→ PROMPT
The expected output is the full data, repeated exactly, without pictures.

==== DATA UNDER STUDY

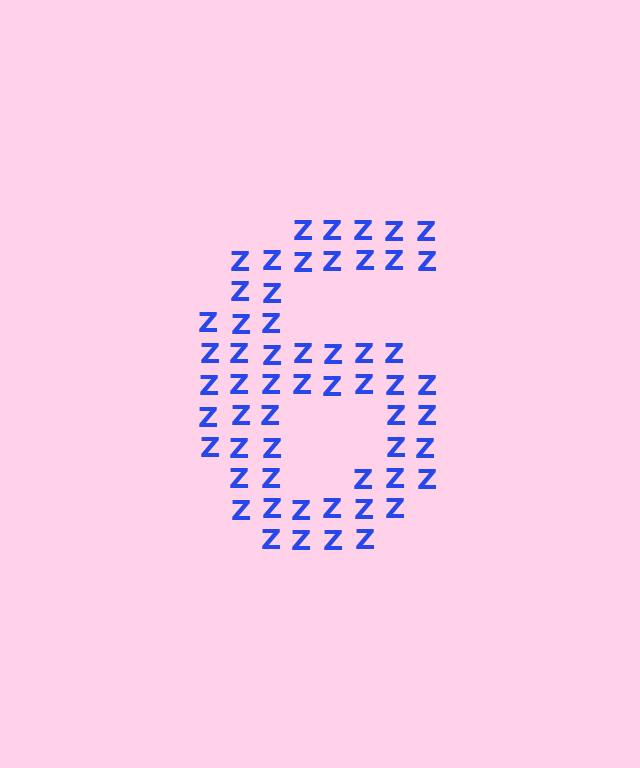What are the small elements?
The small elements are letter Z's.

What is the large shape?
The large shape is the digit 6.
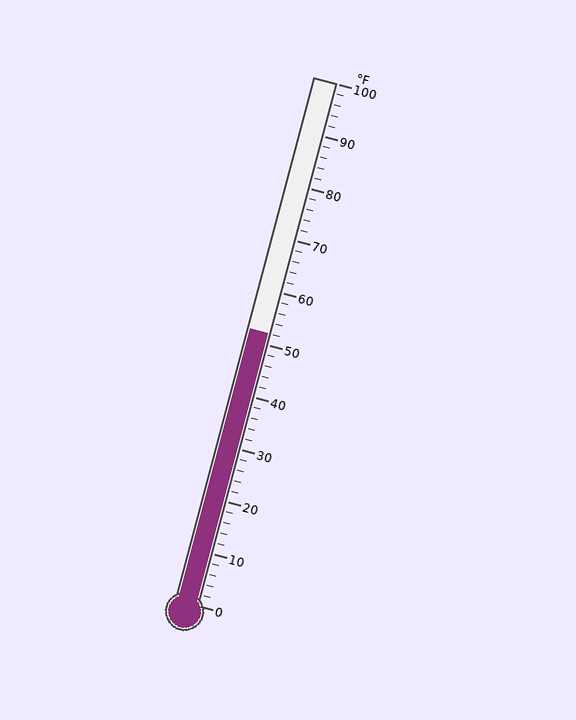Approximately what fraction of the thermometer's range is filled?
The thermometer is filled to approximately 50% of its range.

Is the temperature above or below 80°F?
The temperature is below 80°F.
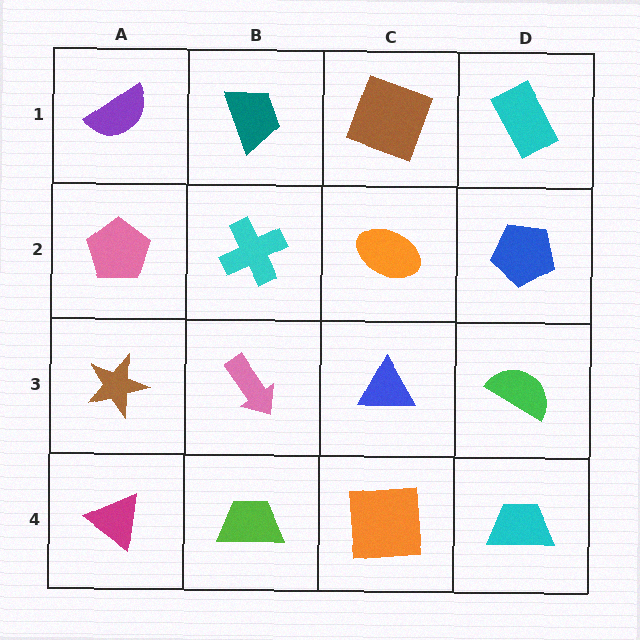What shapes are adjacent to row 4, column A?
A brown star (row 3, column A), a lime trapezoid (row 4, column B).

========

→ RESPONSE TO THE TASK
What are the small elements?
The small elements are letter Z's.

What is the large shape?
The large shape is the digit 6.
Approximately what fraction of the thermometer's range is filled?
The thermometer is filled to approximately 50% of its range.

Is the temperature above or below 80°F?
The temperature is below 80°F.
What shapes are adjacent to row 4, column A?
A brown star (row 3, column A), a lime trapezoid (row 4, column B).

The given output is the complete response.